*WRITTEN INSTRUCTION*. Quote the whole listing exactly. Leave the pictures out of your copy.

================

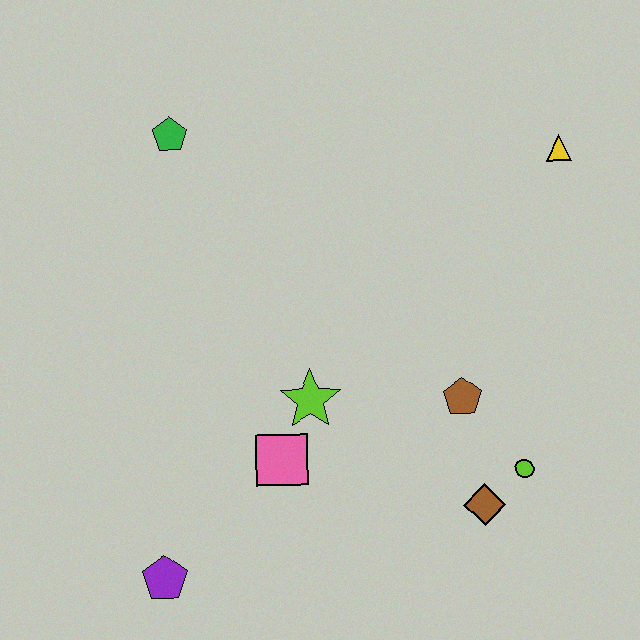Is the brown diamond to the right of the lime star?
Yes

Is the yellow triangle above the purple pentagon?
Yes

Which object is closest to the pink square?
The lime star is closest to the pink square.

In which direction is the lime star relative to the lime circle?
The lime star is to the left of the lime circle.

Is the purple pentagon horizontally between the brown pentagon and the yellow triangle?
No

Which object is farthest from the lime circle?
The green pentagon is farthest from the lime circle.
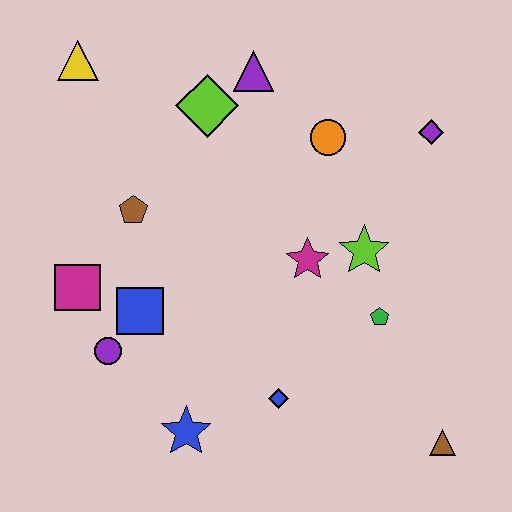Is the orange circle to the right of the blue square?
Yes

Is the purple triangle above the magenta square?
Yes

================

*FULL ANSWER*.
Is the brown diamond to the right of the lime star?
Yes

Is the yellow triangle above the purple pentagon?
Yes

Which object is closest to the pink square?
The lime star is closest to the pink square.

In which direction is the lime star relative to the lime circle?
The lime star is to the left of the lime circle.

Is the purple pentagon horizontally between the brown pentagon and the yellow triangle?
No

Which object is farthest from the lime circle?
The green pentagon is farthest from the lime circle.
Is the orange circle to the right of the blue square?
Yes

Is the purple triangle above the magenta square?
Yes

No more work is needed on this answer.